-- Begin Entries provided --

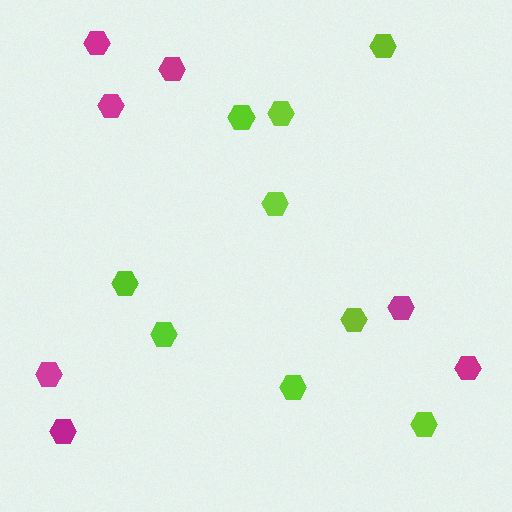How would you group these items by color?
There are 2 groups: one group of lime hexagons (9) and one group of magenta hexagons (7).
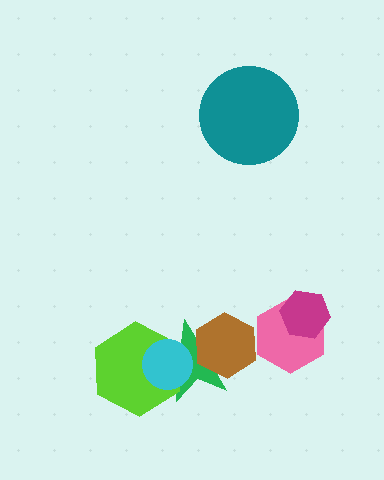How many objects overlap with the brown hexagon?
1 object overlaps with the brown hexagon.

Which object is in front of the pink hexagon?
The magenta hexagon is in front of the pink hexagon.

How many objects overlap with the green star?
3 objects overlap with the green star.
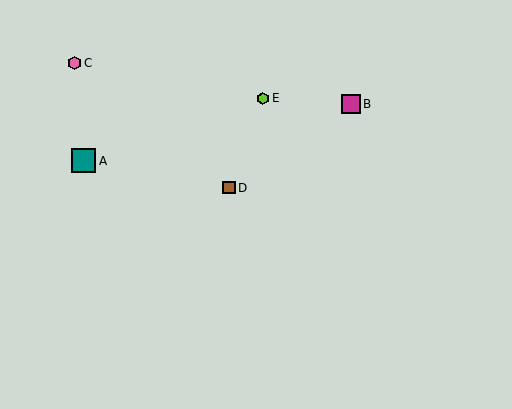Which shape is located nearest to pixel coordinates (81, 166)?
The teal square (labeled A) at (84, 161) is nearest to that location.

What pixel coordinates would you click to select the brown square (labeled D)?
Click at (229, 188) to select the brown square D.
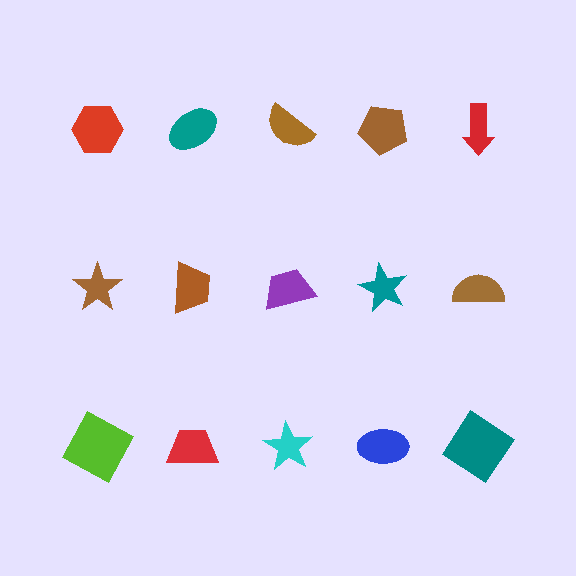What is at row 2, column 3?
A purple trapezoid.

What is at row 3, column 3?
A cyan star.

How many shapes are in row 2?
5 shapes.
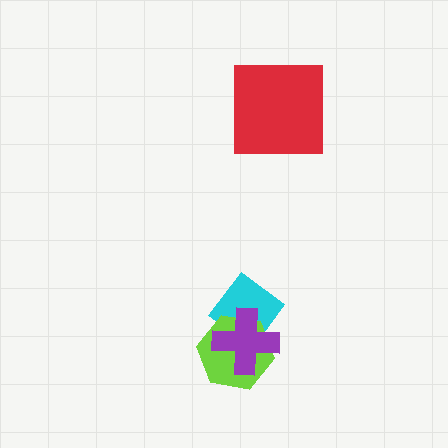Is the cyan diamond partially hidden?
Yes, it is partially covered by another shape.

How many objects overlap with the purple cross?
2 objects overlap with the purple cross.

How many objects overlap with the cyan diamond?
2 objects overlap with the cyan diamond.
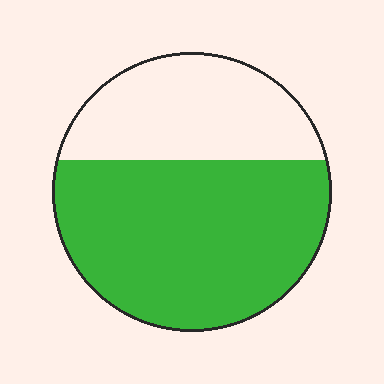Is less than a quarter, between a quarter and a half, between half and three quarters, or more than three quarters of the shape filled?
Between half and three quarters.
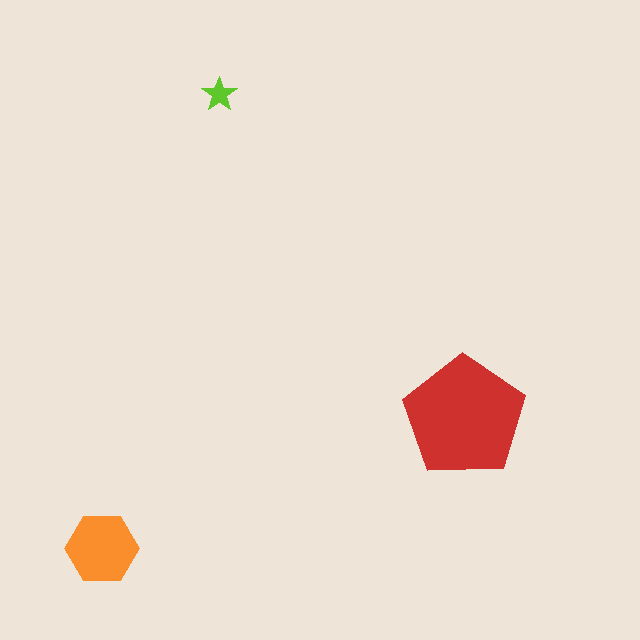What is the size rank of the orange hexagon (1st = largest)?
2nd.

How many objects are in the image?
There are 3 objects in the image.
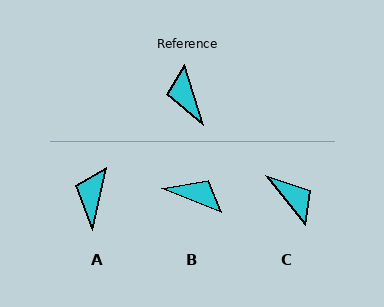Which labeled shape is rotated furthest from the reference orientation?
C, about 158 degrees away.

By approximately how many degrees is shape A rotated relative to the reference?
Approximately 29 degrees clockwise.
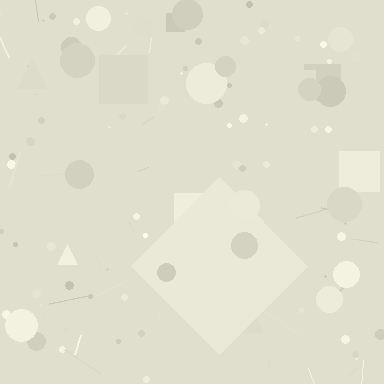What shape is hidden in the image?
A diamond is hidden in the image.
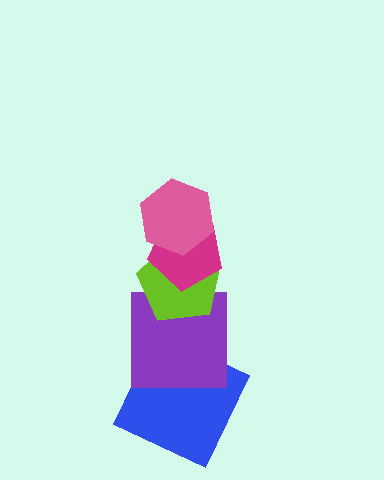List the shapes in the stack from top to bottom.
From top to bottom: the pink hexagon, the magenta pentagon, the lime pentagon, the purple square, the blue square.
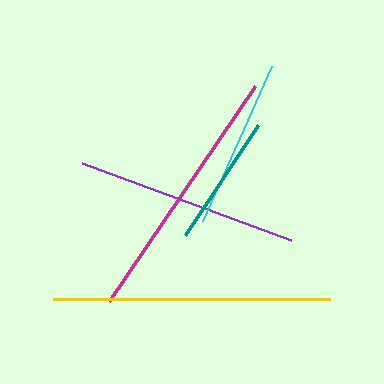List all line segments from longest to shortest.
From longest to shortest: yellow and magenta (about equal), purple, cyan, teal.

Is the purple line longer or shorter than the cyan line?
The purple line is longer than the cyan line.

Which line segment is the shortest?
The teal line is the shortest at approximately 132 pixels.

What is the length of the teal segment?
The teal segment is approximately 132 pixels long.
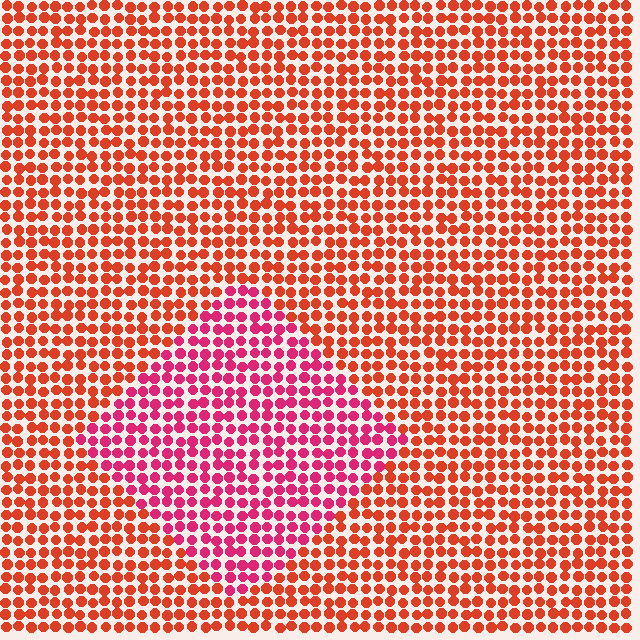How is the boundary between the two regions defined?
The boundary is defined purely by a slight shift in hue (about 35 degrees). Spacing, size, and orientation are identical on both sides.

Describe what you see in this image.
The image is filled with small red elements in a uniform arrangement. A diamond-shaped region is visible where the elements are tinted to a slightly different hue, forming a subtle color boundary.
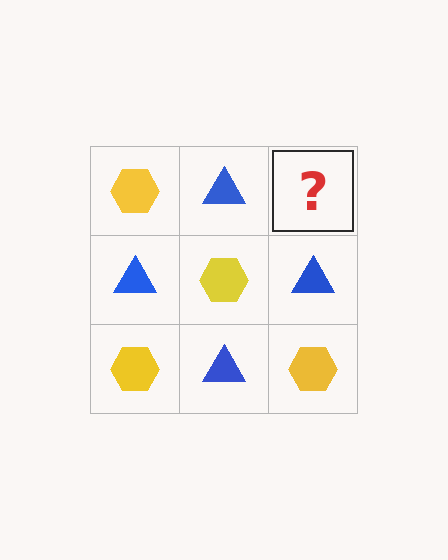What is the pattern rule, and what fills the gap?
The rule is that it alternates yellow hexagon and blue triangle in a checkerboard pattern. The gap should be filled with a yellow hexagon.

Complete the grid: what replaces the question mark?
The question mark should be replaced with a yellow hexagon.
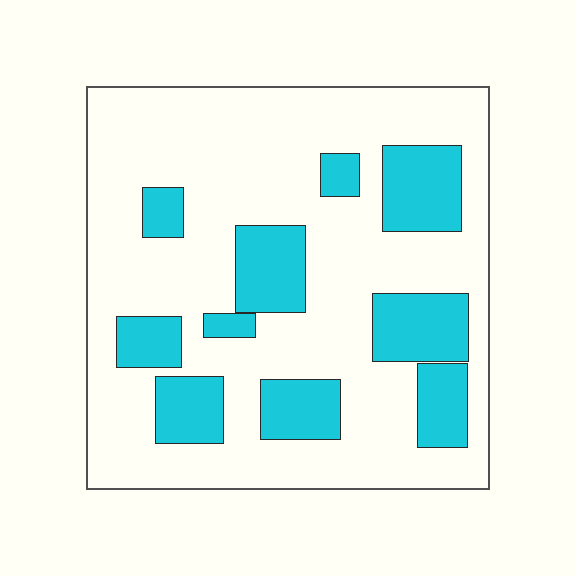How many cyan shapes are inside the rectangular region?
10.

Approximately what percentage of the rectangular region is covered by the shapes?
Approximately 25%.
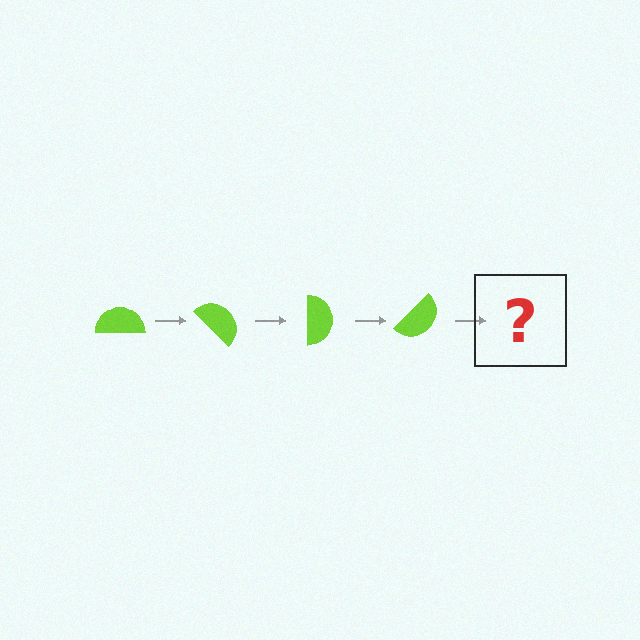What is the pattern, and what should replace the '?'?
The pattern is that the semicircle rotates 45 degrees clockwise each step. The '?' should be a lime semicircle rotated 180 degrees clockwise.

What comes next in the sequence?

-- End Entries provided --

Reproduce every record above exactly, but leave out the pictures.

▶ _Exercise solution_
How would you group these items by color?
There are 2 groups: one group of lime hexagons (9) and one group of magenta hexagons (7).
How many objects overlap with the brown hexagon?
1 object overlaps with the brown hexagon.

Which object is in front of the pink hexagon?
The magenta hexagon is in front of the pink hexagon.

How many objects overlap with the green star?
3 objects overlap with the green star.
Which shape is located nearest to pixel coordinates (81, 166)?
The teal square (labeled A) at (84, 161) is nearest to that location.

What pixel coordinates would you click to select the brown square (labeled D)?
Click at (229, 188) to select the brown square D.
What is at row 2, column 3?
A purple trapezoid.

What is at row 3, column 3?
A cyan star.

How many shapes are in row 2?
5 shapes.
Is the cyan diamond partially hidden?
Yes, it is partially covered by another shape.

How many objects overlap with the purple cross?
2 objects overlap with the purple cross.

How many objects overlap with the cyan diamond?
2 objects overlap with the cyan diamond.
Is less than a quarter, between a quarter and a half, between half and three quarters, or more than three quarters of the shape filled?
Between half and three quarters.
What is the size rank of the orange hexagon (1st = largest)?
2nd.

How many objects are in the image?
There are 3 objects in the image.
Which labeled shape is rotated furthest from the reference orientation?
C, about 158 degrees away.

By approximately how many degrees is shape A rotated relative to the reference?
Approximately 29 degrees clockwise.
What shape is hidden in the image?
A diamond is hidden in the image.
List the shapes in the stack from top to bottom.
From top to bottom: the pink hexagon, the magenta pentagon, the lime pentagon, the purple square, the blue square.
List all line segments from longest to shortest.
From longest to shortest: yellow and magenta (about equal), purple, cyan, teal.

Is the purple line longer or shorter than the cyan line?
The purple line is longer than the cyan line.

Which line segment is the shortest?
The teal line is the shortest at approximately 132 pixels.

What is the length of the teal segment?
The teal segment is approximately 132 pixels long.
How is the boundary between the two regions defined?
The boundary is defined purely by a slight shift in hue (about 35 degrees). Spacing, size, and orientation are identical on both sides.

Describe what you see in this image.
The image is filled with small red elements in a uniform arrangement. A diamond-shaped region is visible where the elements are tinted to a slightly different hue, forming a subtle color boundary.
What is the pattern rule, and what fills the gap?
The rule is that it alternates yellow hexagon and blue triangle in a checkerboard pattern. The gap should be filled with a yellow hexagon.

Complete the grid: what replaces the question mark?
The question mark should be replaced with a yellow hexagon.
How many cyan shapes are inside the rectangular region?
10.

Approximately what percentage of the rectangular region is covered by the shapes?
Approximately 25%.
What is the pattern, and what should replace the '?'?
The pattern is that the semicircle rotates 45 degrees clockwise each step. The '?' should be a lime semicircle rotated 180 degrees clockwise.

What comes next in the sequence?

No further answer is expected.